Find the line containing "How many differences". Reproduce it and every line after it up to the end of the records, exactly as written.

• • •

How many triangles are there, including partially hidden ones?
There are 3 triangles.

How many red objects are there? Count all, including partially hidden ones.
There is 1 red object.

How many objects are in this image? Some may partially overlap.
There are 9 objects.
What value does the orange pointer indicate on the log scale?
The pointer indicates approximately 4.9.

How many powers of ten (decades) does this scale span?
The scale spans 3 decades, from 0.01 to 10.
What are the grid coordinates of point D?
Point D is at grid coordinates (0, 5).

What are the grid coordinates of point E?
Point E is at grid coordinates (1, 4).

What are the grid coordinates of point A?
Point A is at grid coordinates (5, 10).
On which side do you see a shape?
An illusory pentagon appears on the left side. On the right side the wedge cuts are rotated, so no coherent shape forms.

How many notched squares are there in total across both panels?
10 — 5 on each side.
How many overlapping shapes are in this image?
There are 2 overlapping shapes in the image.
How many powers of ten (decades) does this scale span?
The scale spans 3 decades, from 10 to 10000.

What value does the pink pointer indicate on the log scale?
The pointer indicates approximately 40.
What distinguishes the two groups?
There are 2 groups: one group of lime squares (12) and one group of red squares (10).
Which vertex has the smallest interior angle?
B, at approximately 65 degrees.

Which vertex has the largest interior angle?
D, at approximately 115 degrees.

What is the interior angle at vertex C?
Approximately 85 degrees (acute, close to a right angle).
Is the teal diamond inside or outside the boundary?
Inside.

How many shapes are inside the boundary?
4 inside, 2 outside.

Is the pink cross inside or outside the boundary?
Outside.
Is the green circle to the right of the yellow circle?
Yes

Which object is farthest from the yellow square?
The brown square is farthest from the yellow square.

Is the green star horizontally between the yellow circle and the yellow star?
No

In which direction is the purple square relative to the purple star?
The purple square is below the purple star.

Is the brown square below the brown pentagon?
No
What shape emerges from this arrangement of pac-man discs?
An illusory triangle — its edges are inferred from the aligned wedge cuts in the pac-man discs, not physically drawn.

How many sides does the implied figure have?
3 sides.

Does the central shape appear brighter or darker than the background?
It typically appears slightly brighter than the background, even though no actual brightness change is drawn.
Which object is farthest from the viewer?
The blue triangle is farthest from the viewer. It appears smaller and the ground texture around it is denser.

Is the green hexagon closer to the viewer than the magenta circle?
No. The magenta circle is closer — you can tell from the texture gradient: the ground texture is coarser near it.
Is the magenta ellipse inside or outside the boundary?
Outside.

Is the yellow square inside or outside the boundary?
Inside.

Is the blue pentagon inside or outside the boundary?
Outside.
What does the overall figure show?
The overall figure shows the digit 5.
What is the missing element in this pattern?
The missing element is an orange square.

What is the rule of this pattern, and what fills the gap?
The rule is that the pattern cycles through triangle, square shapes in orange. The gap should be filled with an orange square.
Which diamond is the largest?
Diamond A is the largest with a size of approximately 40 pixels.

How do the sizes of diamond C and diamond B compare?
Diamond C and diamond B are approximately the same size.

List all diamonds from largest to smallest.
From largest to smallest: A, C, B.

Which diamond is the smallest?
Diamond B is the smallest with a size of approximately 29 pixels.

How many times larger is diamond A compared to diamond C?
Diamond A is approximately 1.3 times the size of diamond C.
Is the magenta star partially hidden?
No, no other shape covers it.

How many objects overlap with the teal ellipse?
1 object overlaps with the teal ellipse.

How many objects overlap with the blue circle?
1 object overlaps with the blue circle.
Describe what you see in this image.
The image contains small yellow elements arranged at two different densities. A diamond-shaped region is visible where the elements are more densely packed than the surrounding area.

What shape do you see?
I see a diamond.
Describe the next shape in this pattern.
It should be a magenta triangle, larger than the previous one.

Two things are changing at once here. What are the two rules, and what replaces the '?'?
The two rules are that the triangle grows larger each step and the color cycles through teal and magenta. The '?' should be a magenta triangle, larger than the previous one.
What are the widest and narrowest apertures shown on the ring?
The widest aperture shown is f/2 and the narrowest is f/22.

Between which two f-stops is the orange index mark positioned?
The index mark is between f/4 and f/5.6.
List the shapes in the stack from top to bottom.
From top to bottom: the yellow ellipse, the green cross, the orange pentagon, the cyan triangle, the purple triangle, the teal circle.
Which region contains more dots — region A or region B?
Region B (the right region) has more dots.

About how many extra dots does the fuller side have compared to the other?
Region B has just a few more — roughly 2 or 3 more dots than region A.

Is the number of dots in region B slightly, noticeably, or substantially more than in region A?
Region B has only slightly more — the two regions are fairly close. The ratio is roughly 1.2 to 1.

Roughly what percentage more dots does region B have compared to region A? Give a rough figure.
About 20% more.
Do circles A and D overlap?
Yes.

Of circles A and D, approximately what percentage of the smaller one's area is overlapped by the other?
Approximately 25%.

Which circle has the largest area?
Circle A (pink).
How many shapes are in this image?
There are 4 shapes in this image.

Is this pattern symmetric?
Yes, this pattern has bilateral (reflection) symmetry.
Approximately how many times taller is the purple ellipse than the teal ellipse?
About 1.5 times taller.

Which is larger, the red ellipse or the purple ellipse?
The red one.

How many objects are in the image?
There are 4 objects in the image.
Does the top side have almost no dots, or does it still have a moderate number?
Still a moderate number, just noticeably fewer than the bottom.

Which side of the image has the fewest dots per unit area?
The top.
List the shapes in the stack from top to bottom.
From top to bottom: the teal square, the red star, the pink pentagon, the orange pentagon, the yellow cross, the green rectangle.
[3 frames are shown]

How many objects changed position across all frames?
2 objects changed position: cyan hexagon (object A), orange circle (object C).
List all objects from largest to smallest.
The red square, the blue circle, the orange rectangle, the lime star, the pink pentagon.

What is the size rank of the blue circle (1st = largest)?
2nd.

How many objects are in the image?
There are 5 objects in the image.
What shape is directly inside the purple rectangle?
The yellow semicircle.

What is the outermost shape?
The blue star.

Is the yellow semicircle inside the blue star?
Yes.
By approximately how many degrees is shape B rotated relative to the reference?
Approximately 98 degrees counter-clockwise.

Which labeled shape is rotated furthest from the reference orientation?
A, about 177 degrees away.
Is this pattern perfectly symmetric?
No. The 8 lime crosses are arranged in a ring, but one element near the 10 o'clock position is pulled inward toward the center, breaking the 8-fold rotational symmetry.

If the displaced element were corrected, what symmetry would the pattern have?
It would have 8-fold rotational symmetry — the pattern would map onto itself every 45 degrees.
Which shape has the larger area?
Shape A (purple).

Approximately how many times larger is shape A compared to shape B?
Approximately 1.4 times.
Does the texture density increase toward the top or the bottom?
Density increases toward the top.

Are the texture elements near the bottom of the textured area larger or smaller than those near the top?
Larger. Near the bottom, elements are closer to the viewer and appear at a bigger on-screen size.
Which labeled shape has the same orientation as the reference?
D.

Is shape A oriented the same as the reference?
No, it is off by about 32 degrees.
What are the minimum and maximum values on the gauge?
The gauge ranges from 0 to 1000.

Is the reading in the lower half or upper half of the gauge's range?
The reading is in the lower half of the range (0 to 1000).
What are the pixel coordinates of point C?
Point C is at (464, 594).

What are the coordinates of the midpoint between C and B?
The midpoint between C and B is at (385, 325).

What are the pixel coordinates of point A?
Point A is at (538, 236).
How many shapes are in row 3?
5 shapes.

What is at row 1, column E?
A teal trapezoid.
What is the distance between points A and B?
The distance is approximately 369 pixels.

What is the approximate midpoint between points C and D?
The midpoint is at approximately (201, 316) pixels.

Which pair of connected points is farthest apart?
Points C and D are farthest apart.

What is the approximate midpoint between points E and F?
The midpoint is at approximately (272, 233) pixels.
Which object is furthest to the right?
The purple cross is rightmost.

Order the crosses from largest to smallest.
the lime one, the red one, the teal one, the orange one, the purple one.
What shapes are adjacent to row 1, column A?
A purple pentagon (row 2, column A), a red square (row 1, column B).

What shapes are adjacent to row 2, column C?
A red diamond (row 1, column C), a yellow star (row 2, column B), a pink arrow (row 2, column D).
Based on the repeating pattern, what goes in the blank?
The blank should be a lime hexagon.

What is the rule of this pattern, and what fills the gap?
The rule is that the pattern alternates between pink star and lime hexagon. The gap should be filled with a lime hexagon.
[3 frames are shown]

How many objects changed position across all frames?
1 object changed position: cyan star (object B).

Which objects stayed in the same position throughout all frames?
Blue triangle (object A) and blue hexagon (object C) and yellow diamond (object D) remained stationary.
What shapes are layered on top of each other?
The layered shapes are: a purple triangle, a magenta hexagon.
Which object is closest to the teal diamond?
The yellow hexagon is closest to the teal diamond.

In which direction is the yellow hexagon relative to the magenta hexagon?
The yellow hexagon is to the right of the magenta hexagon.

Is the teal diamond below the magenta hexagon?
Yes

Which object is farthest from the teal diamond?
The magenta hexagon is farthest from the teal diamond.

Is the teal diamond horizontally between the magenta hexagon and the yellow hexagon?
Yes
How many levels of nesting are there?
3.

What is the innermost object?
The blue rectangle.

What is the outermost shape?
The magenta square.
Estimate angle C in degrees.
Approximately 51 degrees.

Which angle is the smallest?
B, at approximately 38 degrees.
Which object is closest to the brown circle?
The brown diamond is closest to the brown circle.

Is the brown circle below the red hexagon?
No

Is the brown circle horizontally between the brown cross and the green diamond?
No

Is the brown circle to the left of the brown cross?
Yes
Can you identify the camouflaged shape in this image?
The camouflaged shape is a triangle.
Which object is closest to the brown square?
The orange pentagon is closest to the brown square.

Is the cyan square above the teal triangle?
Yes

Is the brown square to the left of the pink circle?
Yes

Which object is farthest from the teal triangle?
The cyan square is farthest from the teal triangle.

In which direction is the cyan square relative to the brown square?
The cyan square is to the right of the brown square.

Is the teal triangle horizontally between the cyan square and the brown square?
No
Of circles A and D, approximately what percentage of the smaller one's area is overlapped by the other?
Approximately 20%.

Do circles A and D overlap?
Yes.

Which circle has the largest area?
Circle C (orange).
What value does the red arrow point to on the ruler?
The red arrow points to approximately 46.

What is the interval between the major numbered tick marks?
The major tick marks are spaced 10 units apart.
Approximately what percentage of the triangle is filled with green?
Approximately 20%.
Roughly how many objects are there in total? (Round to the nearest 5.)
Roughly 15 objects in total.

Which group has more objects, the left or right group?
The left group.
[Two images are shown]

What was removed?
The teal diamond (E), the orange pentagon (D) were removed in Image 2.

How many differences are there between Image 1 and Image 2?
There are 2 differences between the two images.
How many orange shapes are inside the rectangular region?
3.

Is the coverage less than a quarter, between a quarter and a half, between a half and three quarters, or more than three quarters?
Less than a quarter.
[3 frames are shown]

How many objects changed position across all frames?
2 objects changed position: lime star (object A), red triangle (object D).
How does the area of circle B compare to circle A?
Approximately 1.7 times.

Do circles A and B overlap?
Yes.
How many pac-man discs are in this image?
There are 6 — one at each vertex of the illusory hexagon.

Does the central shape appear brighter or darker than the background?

• • •

**Exercise solution**:
How many differences are there between Image 1 and Image 2?
There are 2 differences between the two images.
How many orange shapes are inside the rectangular region?
3.

Is the coverage less than a quarter, between a quarter and a half, between a half and three quarters, or more than three quarters?
Less than a quarter.
[3 frames are shown]

How many objects changed position across all frames?
2 objects changed position: lime star (object A), red triangle (object D).
How does the area of circle B compare to circle A?
Approximately 1.7 times.

Do circles A and B overlap?
Yes.
How many pac-man discs are in this image?
There are 6 — one at each vertex of the illusory hexagon.

Does the central shape appear brighter or darker than the background?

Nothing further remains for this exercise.